> [Exercise brief] Write out the records below exactly as they appear, skipping each picture.

> [Data under study]
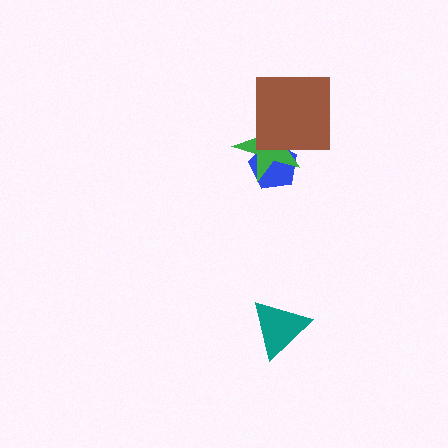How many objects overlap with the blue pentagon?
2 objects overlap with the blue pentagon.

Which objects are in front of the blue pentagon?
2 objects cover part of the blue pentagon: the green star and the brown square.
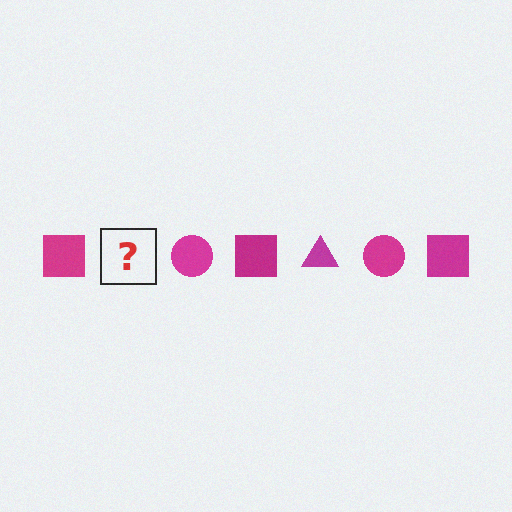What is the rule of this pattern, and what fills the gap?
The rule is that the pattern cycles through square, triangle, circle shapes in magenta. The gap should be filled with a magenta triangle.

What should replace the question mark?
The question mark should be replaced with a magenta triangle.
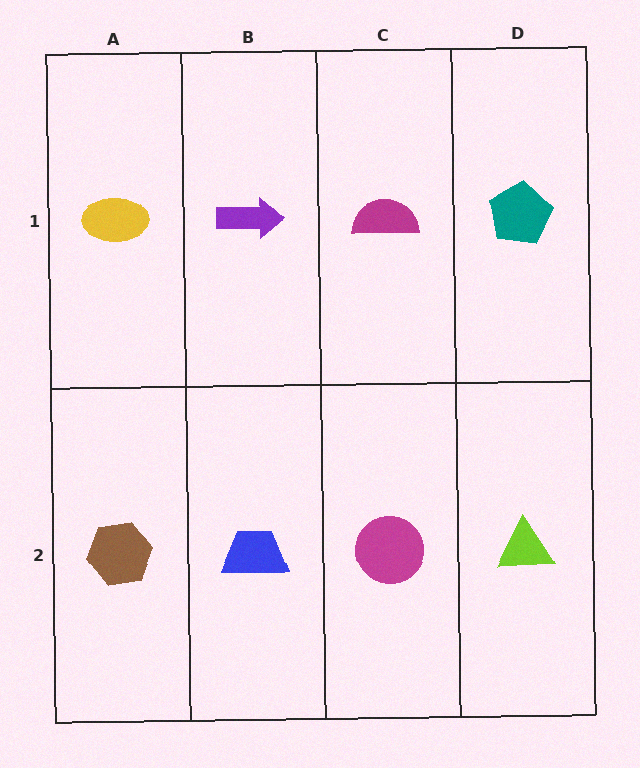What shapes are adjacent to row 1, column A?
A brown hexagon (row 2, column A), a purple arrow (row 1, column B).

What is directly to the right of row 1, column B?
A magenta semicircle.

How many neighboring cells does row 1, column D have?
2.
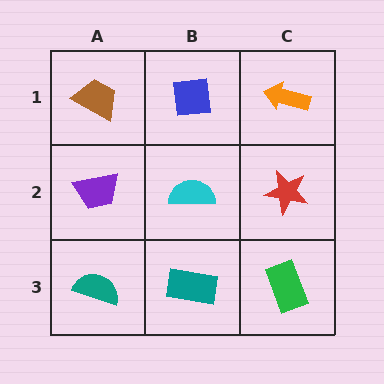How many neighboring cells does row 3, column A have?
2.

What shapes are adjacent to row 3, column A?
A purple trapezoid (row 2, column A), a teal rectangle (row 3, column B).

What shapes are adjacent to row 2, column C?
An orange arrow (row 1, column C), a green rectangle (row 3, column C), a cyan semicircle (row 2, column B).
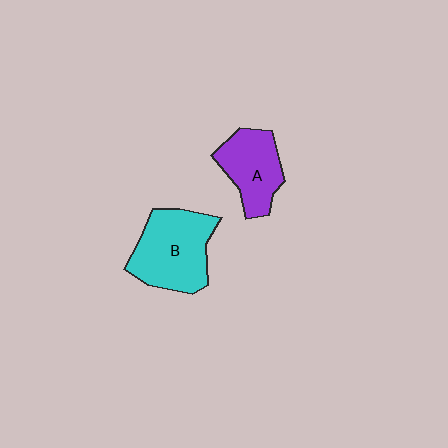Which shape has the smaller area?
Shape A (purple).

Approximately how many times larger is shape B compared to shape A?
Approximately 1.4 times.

> [Result of this exercise]
How many objects overlap with the blue pentagon?
2 objects overlap with the blue pentagon.

Which objects are in front of the blue pentagon?
2 objects cover part of the blue pentagon: the green star and the brown square.
What is the rule of this pattern, and what fills the gap?
The rule is that the pattern cycles through square, triangle, circle shapes in magenta. The gap should be filled with a magenta triangle.

What should replace the question mark?
The question mark should be replaced with a magenta triangle.
What shapes are adjacent to row 1, column A?
A brown hexagon (row 2, column A), a purple arrow (row 1, column B).

What is directly to the right of row 1, column B?
A magenta semicircle.

How many neighboring cells does row 1, column D have?
2.
How many neighboring cells does row 3, column A have?
2.

What shapes are adjacent to row 3, column A?
A purple trapezoid (row 2, column A), a teal rectangle (row 3, column B).

What shapes are adjacent to row 2, column C?
An orange arrow (row 1, column C), a green rectangle (row 3, column C), a cyan semicircle (row 2, column B).
Which shape has the smaller area?
Shape A (purple).

Approximately how many times larger is shape B compared to shape A?
Approximately 1.4 times.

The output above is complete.